Written exercise >> Omit the pictures, please, and give each record below again exactly.

(Collection entries)

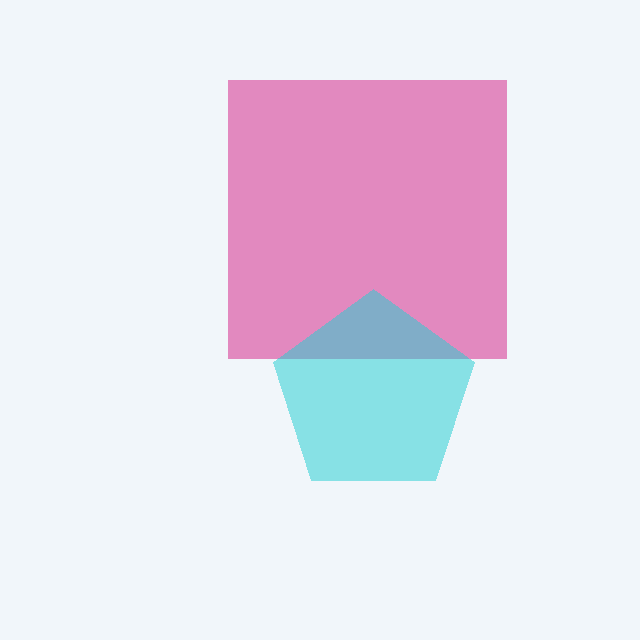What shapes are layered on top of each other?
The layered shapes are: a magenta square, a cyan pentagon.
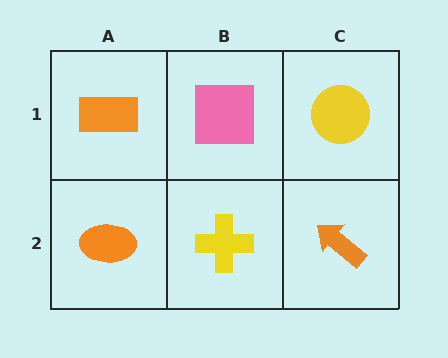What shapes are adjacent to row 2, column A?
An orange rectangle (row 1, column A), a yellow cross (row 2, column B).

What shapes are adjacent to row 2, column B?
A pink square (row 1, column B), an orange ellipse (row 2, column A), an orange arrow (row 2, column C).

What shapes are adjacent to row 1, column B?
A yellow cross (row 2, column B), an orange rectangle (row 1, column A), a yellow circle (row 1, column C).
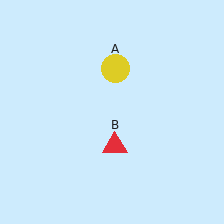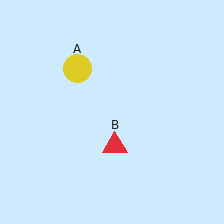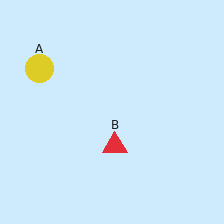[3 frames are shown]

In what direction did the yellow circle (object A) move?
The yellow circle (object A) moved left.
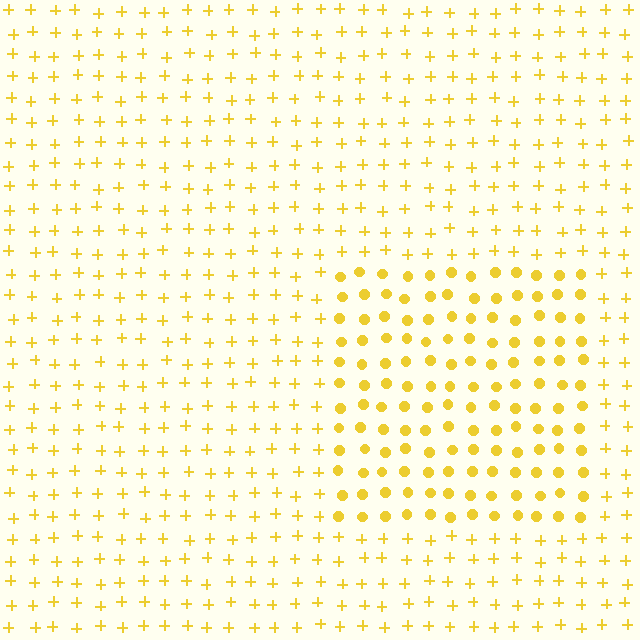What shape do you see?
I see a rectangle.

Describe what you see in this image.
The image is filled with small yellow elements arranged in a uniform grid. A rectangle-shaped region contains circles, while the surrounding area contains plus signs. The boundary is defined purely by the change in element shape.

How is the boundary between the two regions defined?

Answer for this exercise >>
What shapes are layered on top of each other?
The layered shapes are: a magenta square, a cyan pentagon.
What shapes are adjacent to row 2, column A?
An orange rectangle (row 1, column A), a yellow cross (row 2, column B).

What shapes are adjacent to row 2, column B?
A pink square (row 1, column B), an orange ellipse (row 2, column A), an orange arrow (row 2, column C).

What shapes are adjacent to row 1, column B?
A yellow cross (row 2, column B), an orange rectangle (row 1, column A), a yellow circle (row 1, column C).
[3 frames are shown]

In what direction did the yellow circle (object A) move?
The yellow circle (object A) moved left.
What shape do you see?
I see a rectangle.

Describe what you see in this image.
The image is filled with small yellow elements arranged in a uniform grid. A rectangle-shaped region contains circles, while the surrounding area contains plus signs. The boundary is defined purely by the change in element shape.

How is the boundary between the two regions defined?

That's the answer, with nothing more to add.